━━━━━ Extracted information ━━━━━

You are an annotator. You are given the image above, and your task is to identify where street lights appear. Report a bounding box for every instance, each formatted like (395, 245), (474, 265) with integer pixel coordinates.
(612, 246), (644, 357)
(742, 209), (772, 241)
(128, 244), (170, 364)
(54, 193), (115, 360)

━━━━━

§ Your task:
Replace "street lights" with "lamp posts" in all of the records above, and reproduce each record with everything else unchanged.

§ Expected output:
You are an annotator. You are given the image above, and your task is to identify where lamp posts appear. Report a bounding box for every instance, each formatted like (395, 245), (474, 265) with integer pixel coordinates.
(612, 246), (644, 357)
(742, 209), (772, 241)
(128, 244), (170, 364)
(54, 193), (115, 360)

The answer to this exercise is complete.